───── RECORDED DATA ─────

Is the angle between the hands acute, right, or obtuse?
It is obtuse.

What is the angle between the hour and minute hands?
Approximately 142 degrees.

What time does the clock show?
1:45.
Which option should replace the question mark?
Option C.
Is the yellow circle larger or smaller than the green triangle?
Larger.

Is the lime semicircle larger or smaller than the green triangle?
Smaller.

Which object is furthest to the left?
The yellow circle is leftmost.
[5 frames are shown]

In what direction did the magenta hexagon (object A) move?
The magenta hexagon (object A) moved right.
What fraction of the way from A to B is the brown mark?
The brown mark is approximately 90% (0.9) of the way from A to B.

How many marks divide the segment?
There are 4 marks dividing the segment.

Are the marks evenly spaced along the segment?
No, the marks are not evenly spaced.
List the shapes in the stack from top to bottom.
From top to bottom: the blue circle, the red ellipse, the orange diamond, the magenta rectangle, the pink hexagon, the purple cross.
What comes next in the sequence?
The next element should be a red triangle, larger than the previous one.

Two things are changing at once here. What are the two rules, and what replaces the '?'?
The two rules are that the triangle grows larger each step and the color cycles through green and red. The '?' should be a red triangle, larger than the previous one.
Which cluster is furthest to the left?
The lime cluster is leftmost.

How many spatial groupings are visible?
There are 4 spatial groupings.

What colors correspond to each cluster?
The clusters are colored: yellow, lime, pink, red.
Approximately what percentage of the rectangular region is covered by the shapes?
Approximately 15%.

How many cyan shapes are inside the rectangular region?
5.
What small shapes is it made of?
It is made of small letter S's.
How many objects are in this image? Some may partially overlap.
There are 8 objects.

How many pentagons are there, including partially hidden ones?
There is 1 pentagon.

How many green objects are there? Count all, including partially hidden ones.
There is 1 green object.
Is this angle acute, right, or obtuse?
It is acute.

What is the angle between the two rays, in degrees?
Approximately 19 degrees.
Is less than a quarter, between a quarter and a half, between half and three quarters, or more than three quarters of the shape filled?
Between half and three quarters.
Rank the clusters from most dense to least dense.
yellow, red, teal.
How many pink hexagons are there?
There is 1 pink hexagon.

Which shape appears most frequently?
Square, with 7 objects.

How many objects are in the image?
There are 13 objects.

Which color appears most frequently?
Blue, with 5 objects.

─────
───── RECORDED DATA ─────

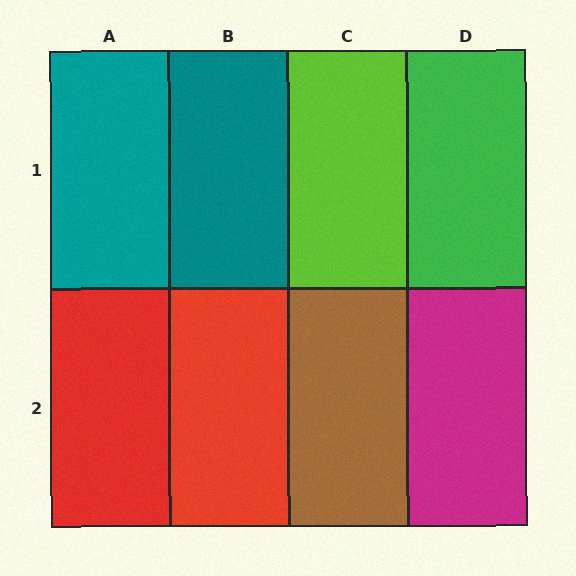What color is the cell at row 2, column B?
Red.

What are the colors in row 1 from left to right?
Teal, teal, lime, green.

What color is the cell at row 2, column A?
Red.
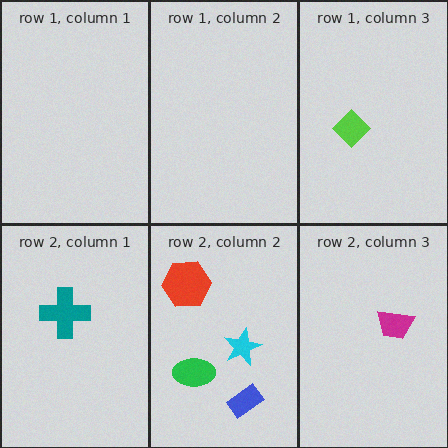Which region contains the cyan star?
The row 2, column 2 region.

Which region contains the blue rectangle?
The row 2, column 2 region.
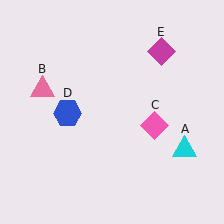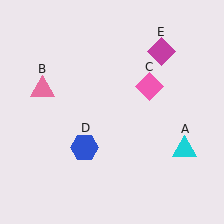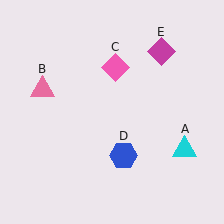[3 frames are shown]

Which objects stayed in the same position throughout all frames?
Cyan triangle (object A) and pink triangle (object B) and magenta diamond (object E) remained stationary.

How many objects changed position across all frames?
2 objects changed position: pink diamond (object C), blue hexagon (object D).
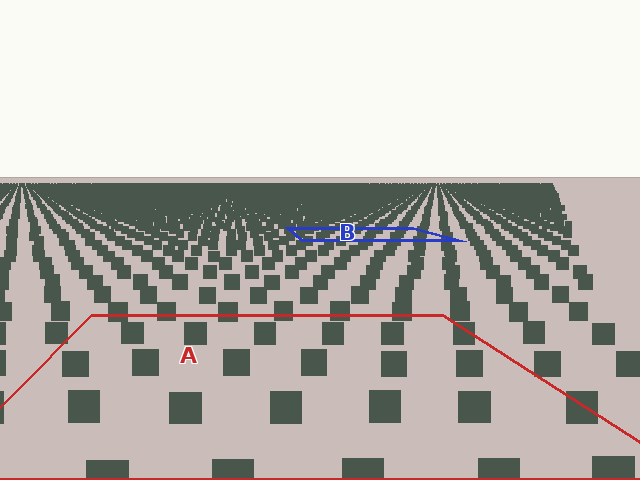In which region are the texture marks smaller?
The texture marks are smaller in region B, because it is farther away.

─────

» **TASK DETAILS**:
From the line containing "What color is the cell at row 2, column B?" through the line containing "[3 frames are shown]", copy every line above exactly, without pictures.

» **COMPLETE OUTPUT**:
What color is the cell at row 2, column B?
Red.

What are the colors in row 1 from left to right?
Teal, teal, lime, green.

What color is the cell at row 2, column A?
Red.
Which region contains the cyan star?
The row 2, column 2 region.

Which region contains the blue rectangle?
The row 2, column 2 region.
[3 frames are shown]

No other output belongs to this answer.